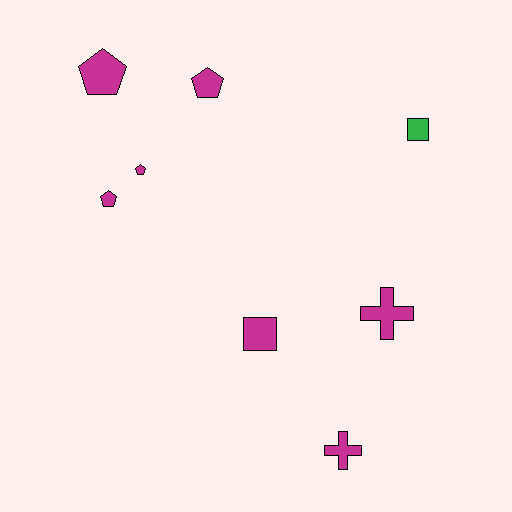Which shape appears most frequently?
Pentagon, with 4 objects.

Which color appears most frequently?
Magenta, with 7 objects.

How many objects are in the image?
There are 8 objects.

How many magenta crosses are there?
There are 2 magenta crosses.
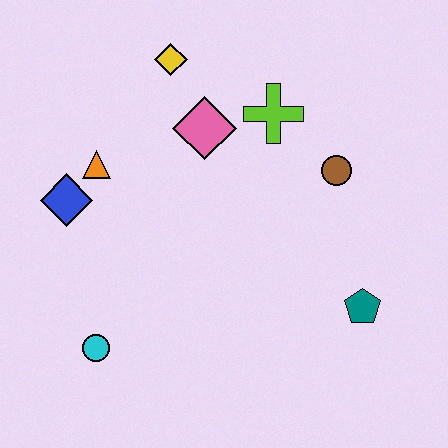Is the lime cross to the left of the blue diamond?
No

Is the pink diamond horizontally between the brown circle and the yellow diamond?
Yes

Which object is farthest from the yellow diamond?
The teal pentagon is farthest from the yellow diamond.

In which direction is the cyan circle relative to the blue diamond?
The cyan circle is below the blue diamond.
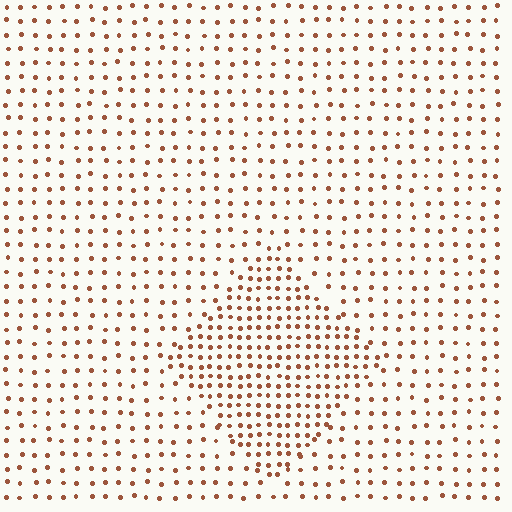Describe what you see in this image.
The image contains small brown elements arranged at two different densities. A diamond-shaped region is visible where the elements are more densely packed than the surrounding area.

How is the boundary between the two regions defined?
The boundary is defined by a change in element density (approximately 2.1x ratio). All elements are the same color, size, and shape.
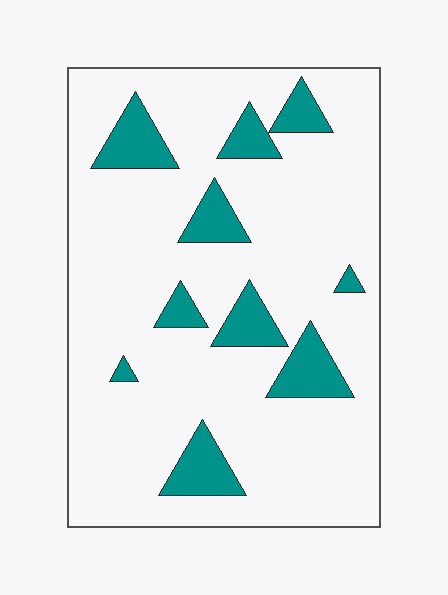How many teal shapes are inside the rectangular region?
10.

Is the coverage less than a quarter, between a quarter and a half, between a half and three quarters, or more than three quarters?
Less than a quarter.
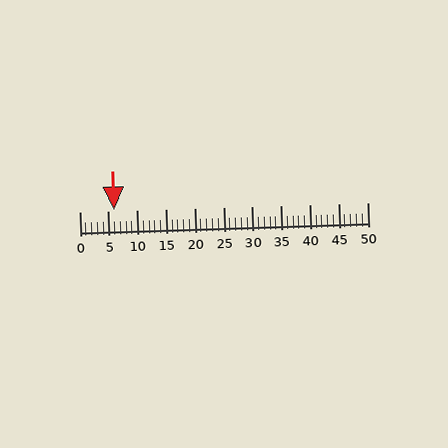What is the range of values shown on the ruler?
The ruler shows values from 0 to 50.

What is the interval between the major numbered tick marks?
The major tick marks are spaced 5 units apart.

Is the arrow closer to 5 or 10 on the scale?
The arrow is closer to 5.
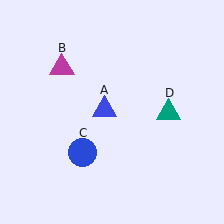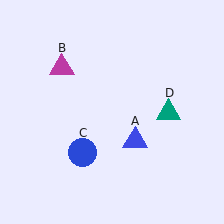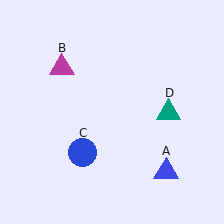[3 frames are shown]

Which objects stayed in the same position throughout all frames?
Magenta triangle (object B) and blue circle (object C) and teal triangle (object D) remained stationary.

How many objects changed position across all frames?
1 object changed position: blue triangle (object A).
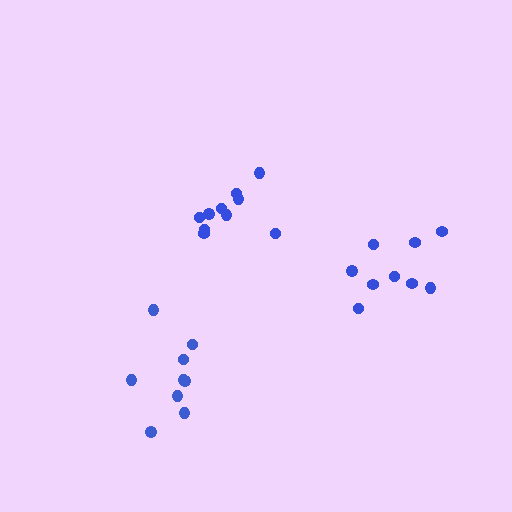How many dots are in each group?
Group 1: 9 dots, Group 2: 10 dots, Group 3: 9 dots (28 total).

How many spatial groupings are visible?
There are 3 spatial groupings.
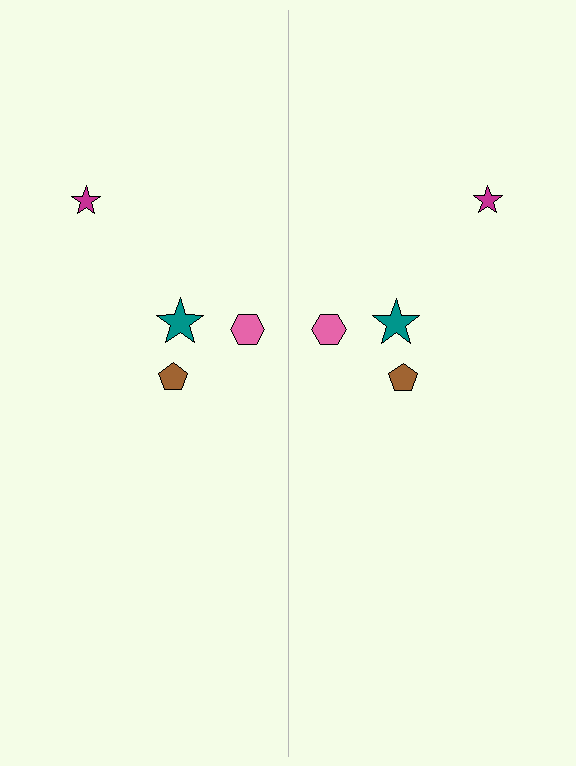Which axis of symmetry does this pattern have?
The pattern has a vertical axis of symmetry running through the center of the image.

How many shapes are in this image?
There are 8 shapes in this image.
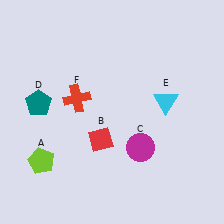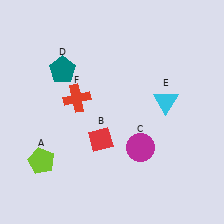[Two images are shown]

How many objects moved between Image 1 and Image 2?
1 object moved between the two images.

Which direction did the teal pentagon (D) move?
The teal pentagon (D) moved up and to the right.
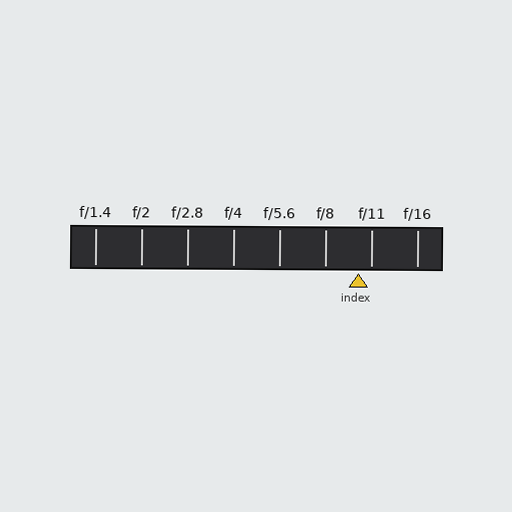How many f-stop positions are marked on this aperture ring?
There are 8 f-stop positions marked.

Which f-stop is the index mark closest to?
The index mark is closest to f/11.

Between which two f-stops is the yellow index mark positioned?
The index mark is between f/8 and f/11.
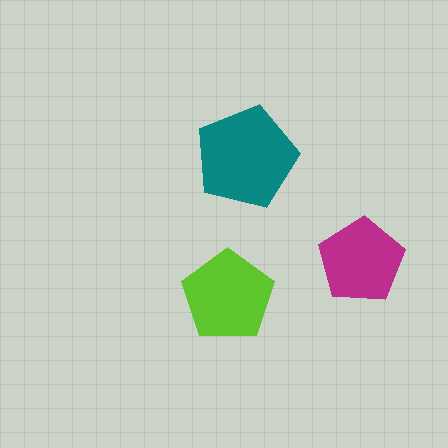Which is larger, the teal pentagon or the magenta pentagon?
The teal one.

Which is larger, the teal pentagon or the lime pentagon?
The teal one.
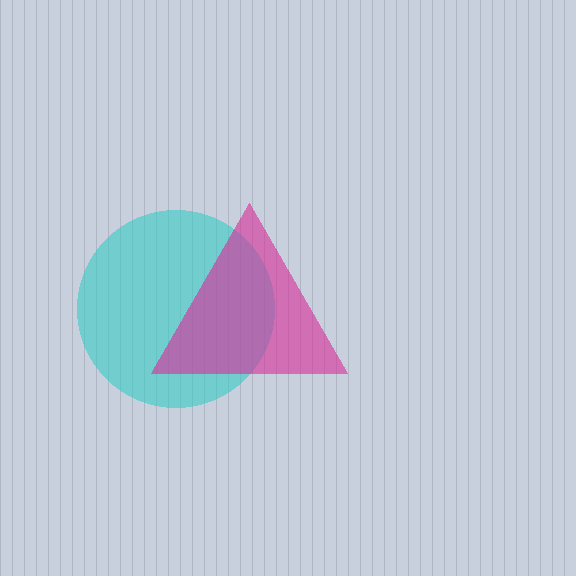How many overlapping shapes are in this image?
There are 2 overlapping shapes in the image.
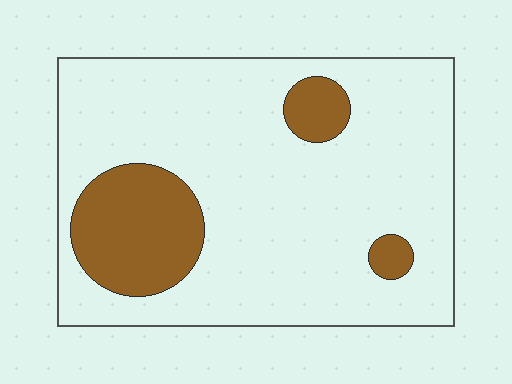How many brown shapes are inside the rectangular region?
3.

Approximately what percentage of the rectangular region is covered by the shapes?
Approximately 20%.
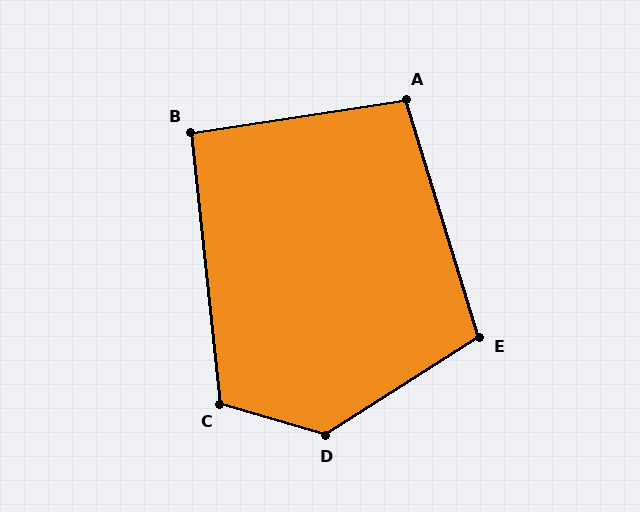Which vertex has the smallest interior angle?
B, at approximately 93 degrees.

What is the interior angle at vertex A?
Approximately 98 degrees (obtuse).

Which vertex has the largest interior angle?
D, at approximately 131 degrees.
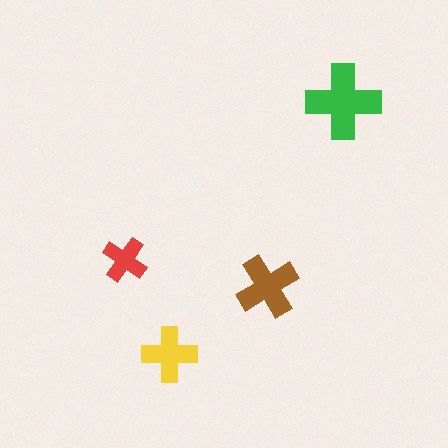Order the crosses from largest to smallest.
the green one, the brown one, the yellow one, the red one.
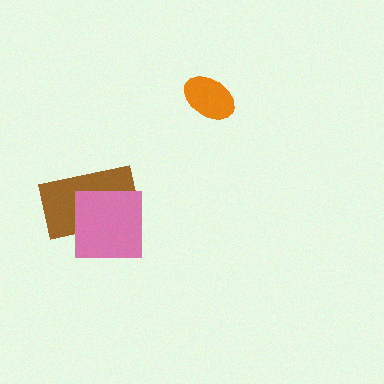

____

EXERCISE GOAL> Exactly as written, set down the lines from the line holding "How many dots are in each group?" to the last line of the data, both ends included, pictures excluded.

RESPONSE>
How many dots are in each group?
Group 1: 9 dots, Group 2: 10 dots, Group 3: 9 dots (28 total).

How many spatial groupings are visible?
There are 3 spatial groupings.
Which axis of symmetry does this pattern have?
The pattern has a vertical axis of symmetry running through the center of the image.

How many shapes are in this image?
There are 8 shapes in this image.
[Two images are shown]

How many objects moved between Image 1 and Image 2?
1 object moved between the two images.

Which direction did the teal pentagon (D) move?
The teal pentagon (D) moved up and to the right.
How many f-stop positions are marked on this aperture ring?
There are 8 f-stop positions marked.

Which f-stop is the index mark closest to?
The index mark is closest to f/11.

Between which two f-stops is the yellow index mark positioned?
The index mark is between f/8 and f/11.
Which is larger, the teal pentagon or the magenta pentagon?
The teal one.

Which is larger, the teal pentagon or the lime pentagon?
The teal one.
How many overlapping shapes are in this image?
There are 2 overlapping shapes in the image.
How many brown shapes are inside the rectangular region?
3.

Approximately what percentage of the rectangular region is covered by the shapes?
Approximately 20%.
Which vertex has the smallest interior angle?
B, at approximately 93 degrees.

What is the interior angle at vertex A?
Approximately 98 degrees (obtuse).

Which vertex has the largest interior angle?
D, at approximately 131 degrees.
Order the crosses from largest to smallest.
the green one, the brown one, the yellow one, the red one.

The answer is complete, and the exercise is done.